YOUR OBJECTIVE:
All of the data that follows should be retyped exactly, please, except the pictures.

-------- DATASET RECORDS --------

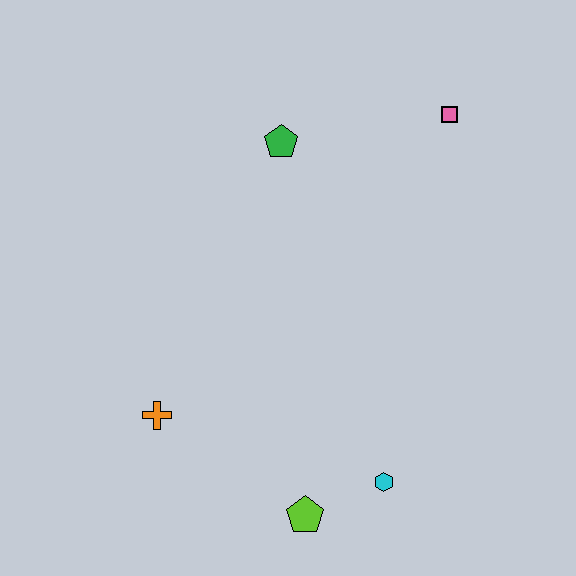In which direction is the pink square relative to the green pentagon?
The pink square is to the right of the green pentagon.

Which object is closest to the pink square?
The green pentagon is closest to the pink square.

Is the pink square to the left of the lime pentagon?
No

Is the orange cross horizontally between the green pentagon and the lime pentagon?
No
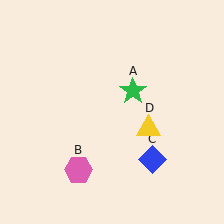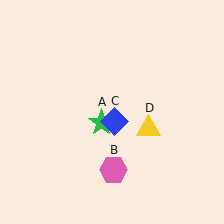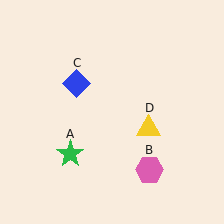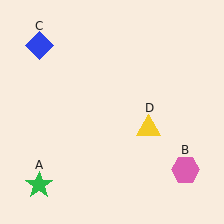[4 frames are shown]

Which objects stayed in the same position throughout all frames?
Yellow triangle (object D) remained stationary.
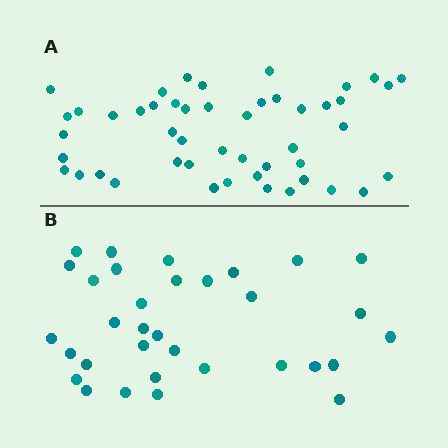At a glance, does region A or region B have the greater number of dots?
Region A (the top region) has more dots.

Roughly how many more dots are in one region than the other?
Region A has approximately 15 more dots than region B.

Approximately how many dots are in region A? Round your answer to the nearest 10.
About 50 dots. (The exact count is 48, which rounds to 50.)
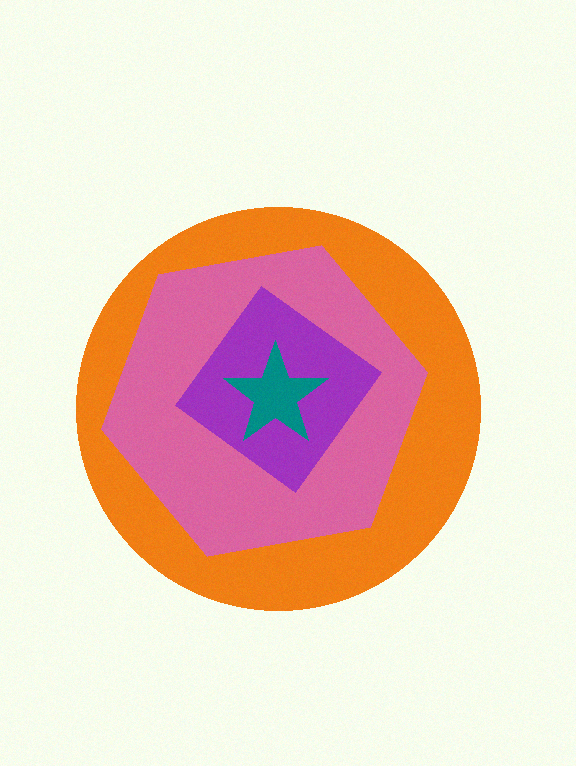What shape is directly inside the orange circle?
The pink hexagon.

--------

RESPONSE TO THE EXERCISE:
In which direction is the pink square relative to the green pentagon?
The pink square is to the right of the green pentagon.

Which object is closest to the pink square?
The green pentagon is closest to the pink square.

Is the pink square to the left of the lime pentagon?
No

Is the orange cross horizontally between the green pentagon and the lime pentagon?
No
[4 frames are shown]

Which objects stayed in the same position throughout all frames?
Yellow triangle (object D) remained stationary.
At a glance, does region A or region B have the greater number of dots?
Region A (the top region) has more dots.

Roughly how many more dots are in one region than the other?
Region A has approximately 15 more dots than region B.

Approximately how many dots are in region A? Round your answer to the nearest 10.
About 50 dots. (The exact count is 48, which rounds to 50.)
What shape is directly inside the orange circle?
The pink hexagon.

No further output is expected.